## begin
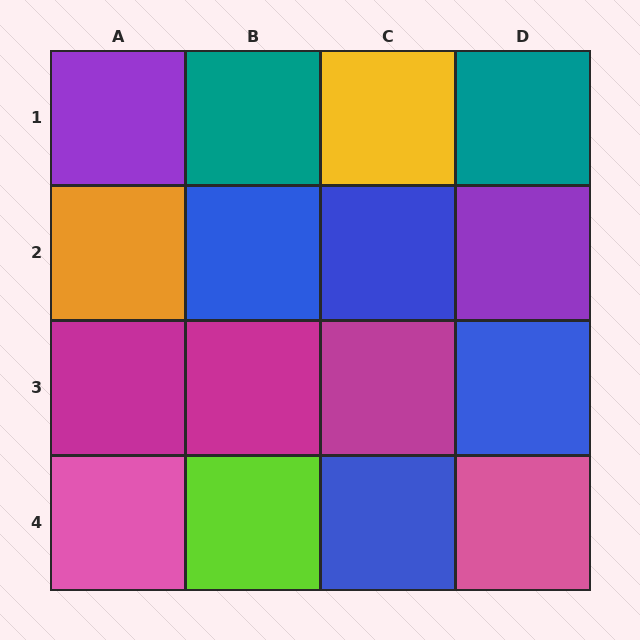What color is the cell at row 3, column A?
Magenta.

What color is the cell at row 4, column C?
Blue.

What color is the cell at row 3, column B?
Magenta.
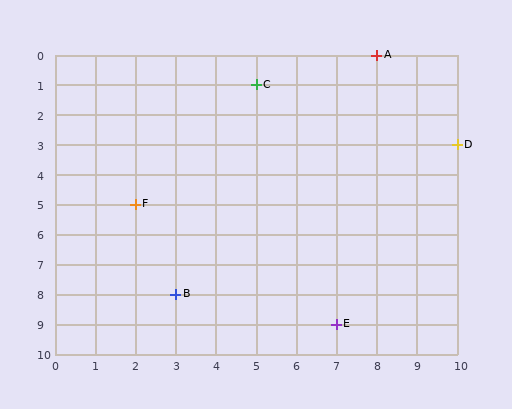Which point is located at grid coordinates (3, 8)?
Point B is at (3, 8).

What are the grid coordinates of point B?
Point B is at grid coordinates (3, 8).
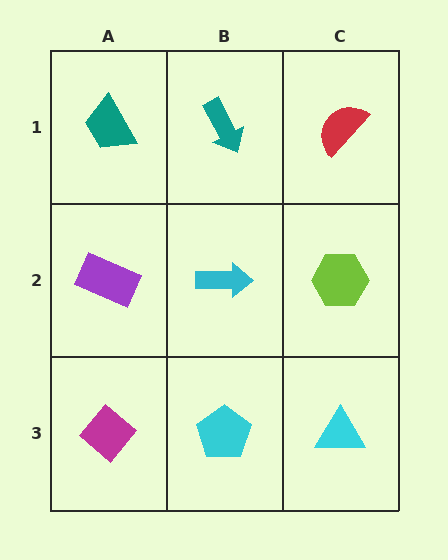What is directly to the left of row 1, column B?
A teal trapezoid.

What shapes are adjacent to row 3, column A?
## end
## begin
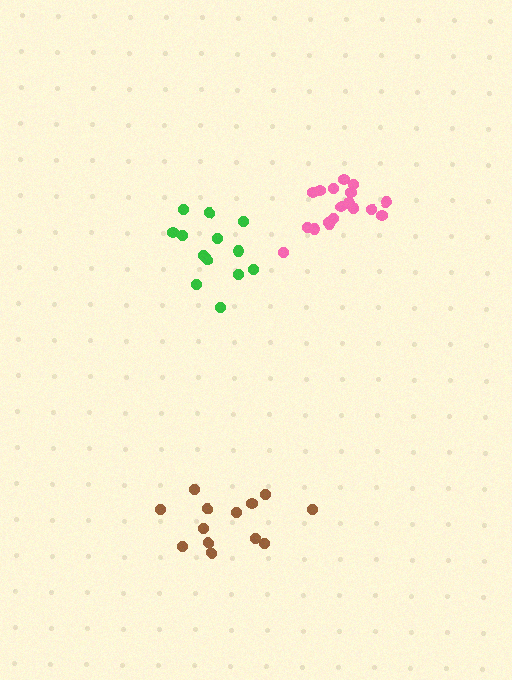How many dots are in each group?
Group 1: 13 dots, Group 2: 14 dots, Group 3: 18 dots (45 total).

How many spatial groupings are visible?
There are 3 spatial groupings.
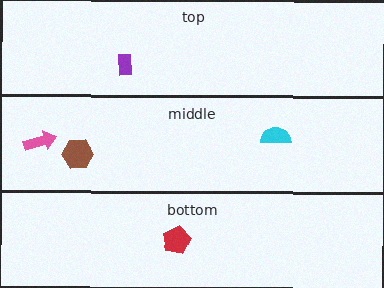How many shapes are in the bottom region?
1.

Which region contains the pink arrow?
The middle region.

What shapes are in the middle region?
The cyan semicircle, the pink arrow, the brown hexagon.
## end
TASK INSTRUCTIONS = From the records above, quote word for word only the lines beginning at the line that has "What are the grid coordinates of point B?" and stopping after the line that has "What shapes are adjacent to row 3, column A?". Omit the pictures.

EXERCISE RESULT =
What are the grid coordinates of point B?
Point B is at grid coordinates (3, 8).
What is directly to the left of row 1, column B?
A teal trapezoid.

What shapes are adjacent to row 3, column A?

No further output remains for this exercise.